== Records supplied

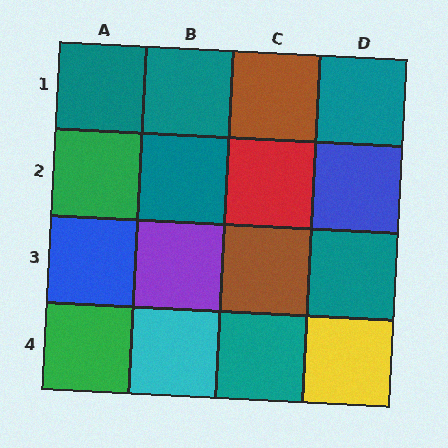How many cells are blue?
2 cells are blue.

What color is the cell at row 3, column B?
Purple.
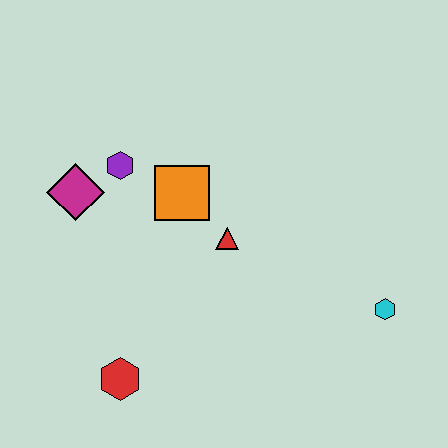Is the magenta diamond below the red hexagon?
No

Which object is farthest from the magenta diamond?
The cyan hexagon is farthest from the magenta diamond.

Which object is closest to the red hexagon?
The red triangle is closest to the red hexagon.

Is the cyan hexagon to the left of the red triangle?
No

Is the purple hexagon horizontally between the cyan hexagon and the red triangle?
No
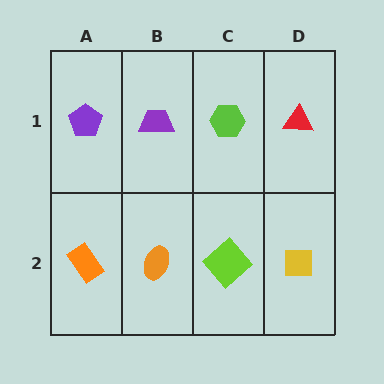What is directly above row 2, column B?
A purple trapezoid.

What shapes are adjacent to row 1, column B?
An orange ellipse (row 2, column B), a purple pentagon (row 1, column A), a lime hexagon (row 1, column C).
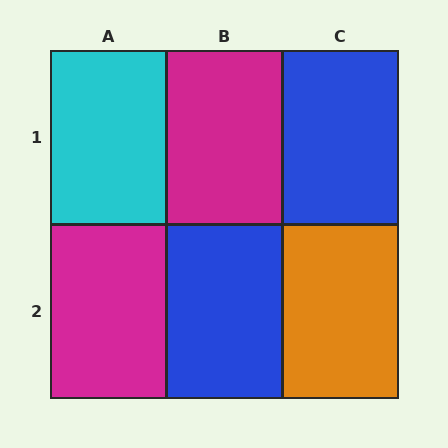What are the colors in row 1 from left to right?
Cyan, magenta, blue.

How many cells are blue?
2 cells are blue.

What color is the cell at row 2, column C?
Orange.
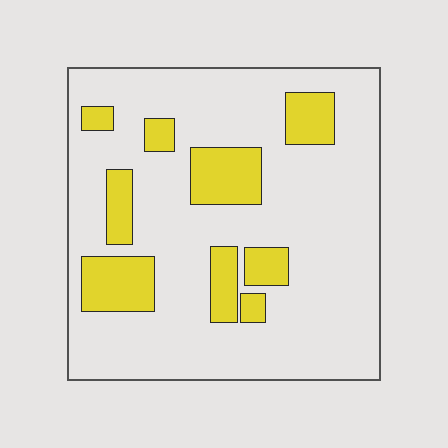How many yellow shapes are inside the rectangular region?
9.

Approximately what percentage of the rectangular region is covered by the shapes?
Approximately 20%.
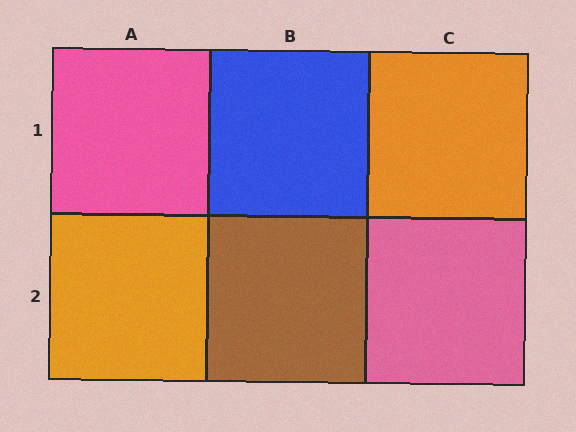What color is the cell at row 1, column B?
Blue.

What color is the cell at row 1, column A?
Pink.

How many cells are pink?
2 cells are pink.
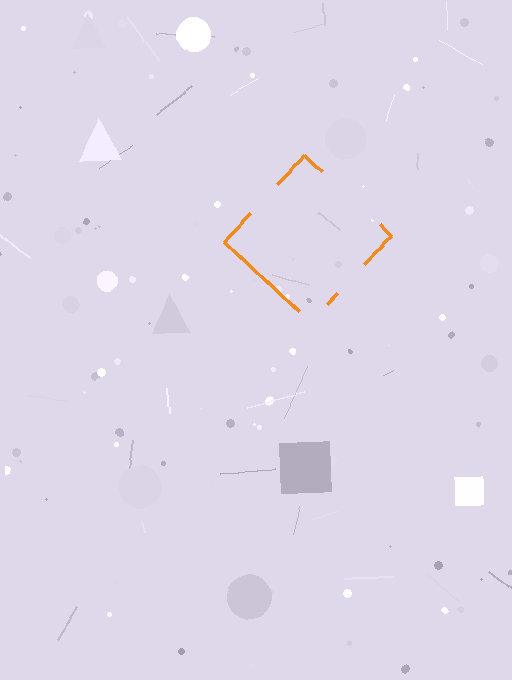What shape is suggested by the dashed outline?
The dashed outline suggests a diamond.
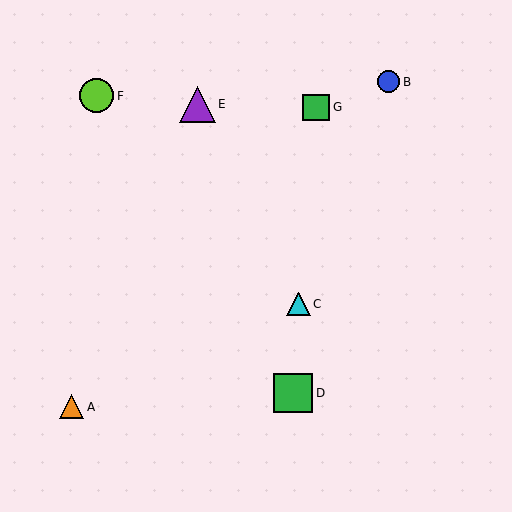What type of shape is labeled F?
Shape F is a lime circle.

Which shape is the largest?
The green square (labeled D) is the largest.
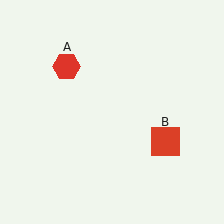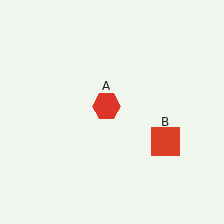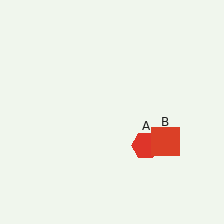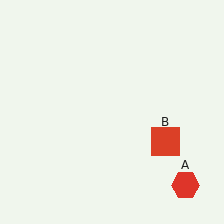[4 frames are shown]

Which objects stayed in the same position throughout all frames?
Red square (object B) remained stationary.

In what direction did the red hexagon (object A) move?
The red hexagon (object A) moved down and to the right.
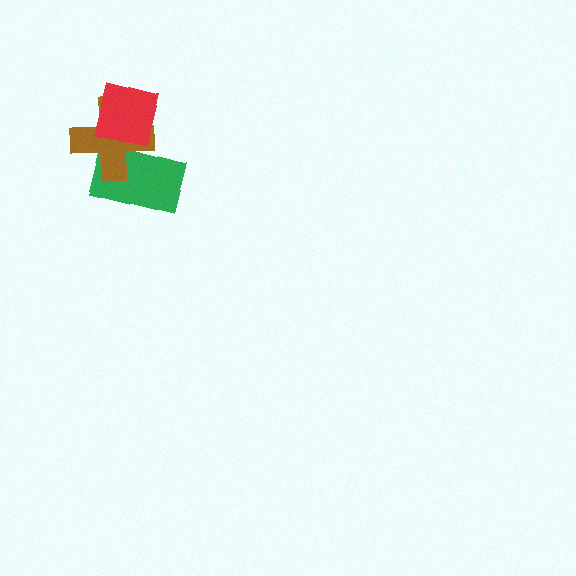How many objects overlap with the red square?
1 object overlaps with the red square.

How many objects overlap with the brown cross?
2 objects overlap with the brown cross.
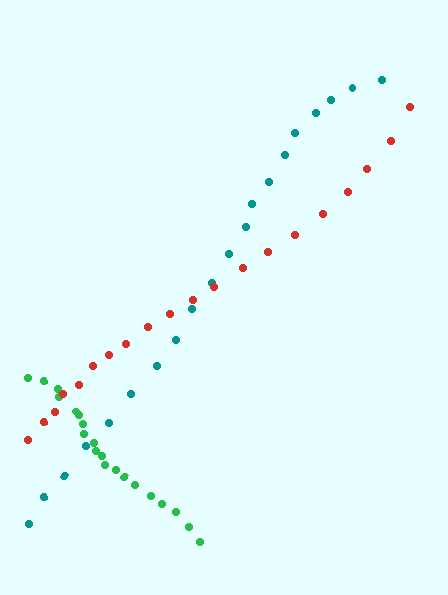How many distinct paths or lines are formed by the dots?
There are 3 distinct paths.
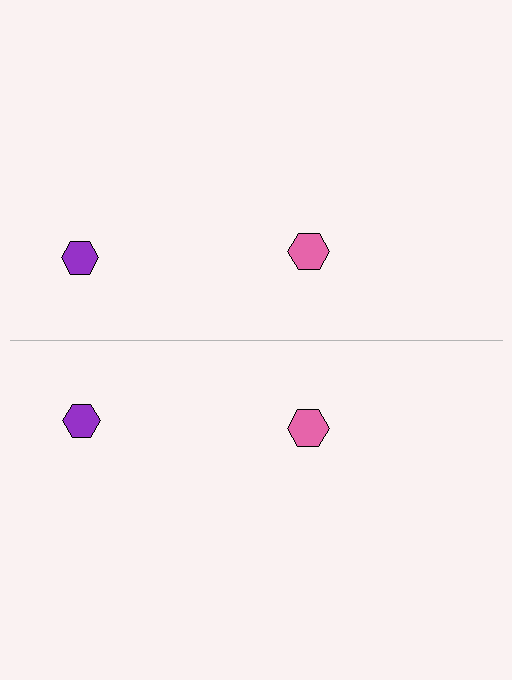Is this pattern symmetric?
Yes, this pattern has bilateral (reflection) symmetry.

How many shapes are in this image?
There are 4 shapes in this image.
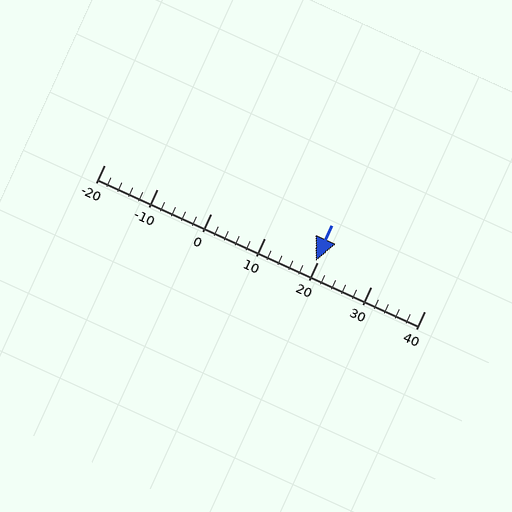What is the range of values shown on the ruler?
The ruler shows values from -20 to 40.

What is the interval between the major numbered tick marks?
The major tick marks are spaced 10 units apart.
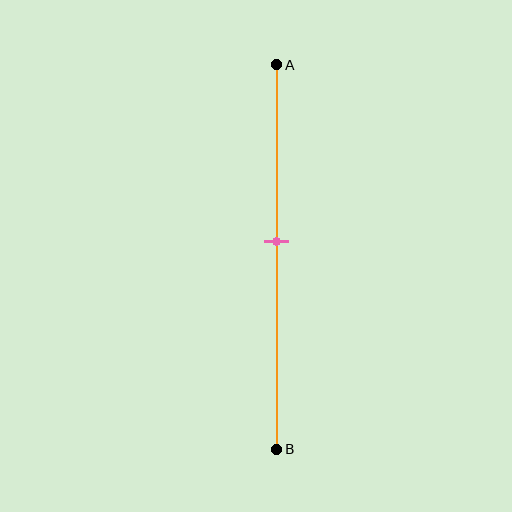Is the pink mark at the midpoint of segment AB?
No, the mark is at about 45% from A, not at the 50% midpoint.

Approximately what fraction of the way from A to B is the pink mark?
The pink mark is approximately 45% of the way from A to B.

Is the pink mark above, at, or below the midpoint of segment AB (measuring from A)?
The pink mark is above the midpoint of segment AB.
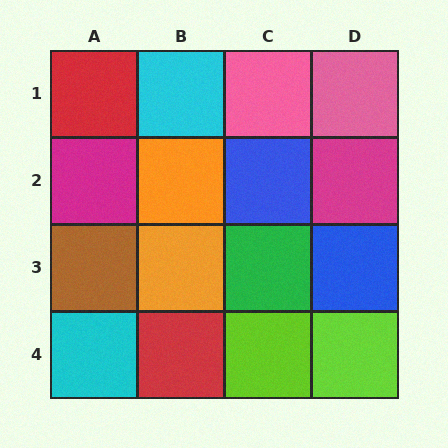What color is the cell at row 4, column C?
Lime.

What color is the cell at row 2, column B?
Orange.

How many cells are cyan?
2 cells are cyan.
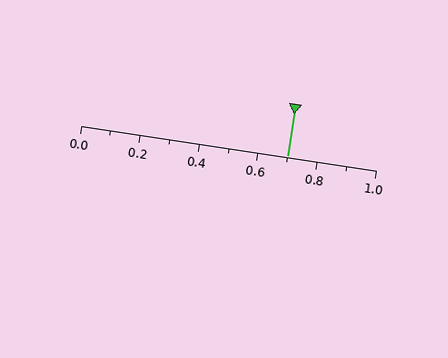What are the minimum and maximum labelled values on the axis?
The axis runs from 0.0 to 1.0.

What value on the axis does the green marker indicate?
The marker indicates approximately 0.7.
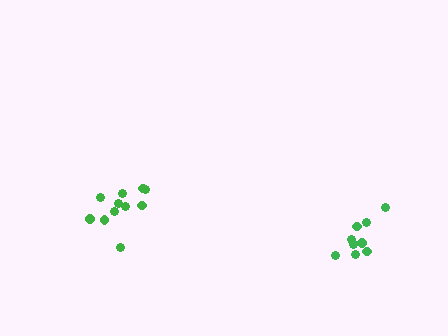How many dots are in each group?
Group 1: 11 dots, Group 2: 9 dots (20 total).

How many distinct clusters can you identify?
There are 2 distinct clusters.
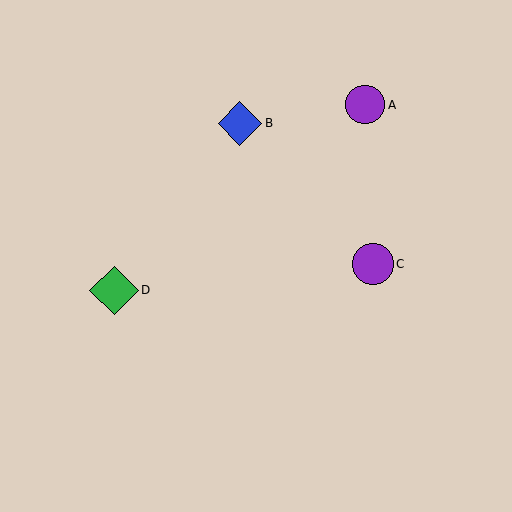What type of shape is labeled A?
Shape A is a purple circle.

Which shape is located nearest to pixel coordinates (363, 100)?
The purple circle (labeled A) at (365, 105) is nearest to that location.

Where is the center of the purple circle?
The center of the purple circle is at (365, 105).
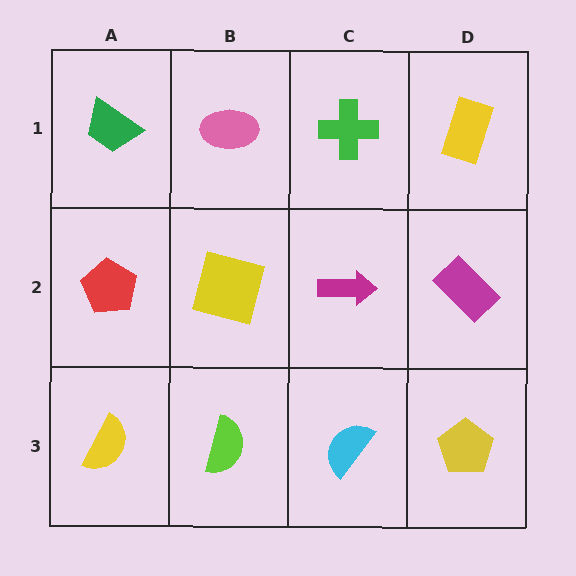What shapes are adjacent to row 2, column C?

====

- **Problem requirements**
Using the data above, write out every line exactly, leaving the images behind.

- **Result of the exercise**
How many cells are blue?
2 cells are blue.

What color is the cell at row 3, column B?
Purple.
Is the magenta diamond below the red hexagon?
No

Which object is farthest from the magenta diamond?
The cyan hexagon is farthest from the magenta diamond.

Which object is closest to the red hexagon?
The red triangle is closest to the red hexagon.

Is the cyan hexagon to the left of the red triangle?
No

Is the purple hexagon horizontally between the cyan hexagon and the red triangle?
No
What is directly above row 2, column B?
A purple trapezoid.

What shapes are adjacent to row 1, column B?
An orange ellipse (row 2, column B), a purple pentagon (row 1, column A), a lime hexagon (row 1, column C).
What are the colors in row 1 from left to right?
Cyan, magenta, blue.

How many cells are blue?
2 cells are blue.

What color is the cell at row 2, column C?
Orange.
How many yellow shapes are inside the rectangular region?
9.

Approximately what percentage of the rectangular region is covered by the shapes?
Approximately 20%.
What color is the cell at row 1, column B?
Blue.

What color is the cell at row 1, column A?
Pink.

How many cells are pink?
2 cells are pink.
What shape is suggested by the dashed outline?
The dashed outline suggests a diamond.
What type of shape is labeled F?
Shape F is a lime circle.

Which shape is the largest?
The green square (labeled D) is the largest.
[4 frames are shown]

Which objects stayed in the same position throughout all frames?
Red square (object B) remained stationary.

In what direction did the red hexagon (object A) move?
The red hexagon (object A) moved down and to the right.
How many objects overlap with the red square?
1 object overlaps with the red square.

How many objects overlap with the brown cross?
2 objects overlap with the brown cross.
How many distinct paths or lines are formed by the dots?
There are 3 distinct paths.
Is this pattern symmetric?
Yes, this pattern has bilateral (reflection) symmetry.

How many shapes are in this image?
There are 4 shapes in this image.
What is the range of values shown on the ruler?
The ruler shows values from -20 to 40.

What is the interval between the major numbered tick marks?
The major tick marks are spaced 10 units apart.
Is the pink mark at the midpoint of segment AB?
No, the mark is at about 45% from A, not at the 50% midpoint.

Approximately what fraction of the way from A to B is the pink mark?
The pink mark is approximately 45% of the way from A to B.

Is the pink mark above, at, or below the midpoint of segment AB (measuring from A)?
The pink mark is above the midpoint of segment AB.
What color is the cell at row 4, column C?
Lime.

What color is the cell at row 2, column B?
Orange.

How many cells are cyan?
2 cells are cyan.
What are the minimum and maximum labelled values on the axis?
The axis runs from 0.0 to 1.0.

What value on the axis does the green marker indicate?
The marker indicates approximately 0.7.
How many dots are in each group?
Group 1: 11 dots, Group 2: 9 dots (20 total).

How many distinct clusters can you identify?
There are 2 distinct clusters.
What type of shape is labeled A?
Shape A is a purple circle.

Which shape is located nearest to pixel coordinates (363, 100)?
The purple circle (labeled A) at (365, 105) is nearest to that location.

Where is the center of the purple circle?
The center of the purple circle is at (365, 105).
What shapes are adjacent to row 2, column C?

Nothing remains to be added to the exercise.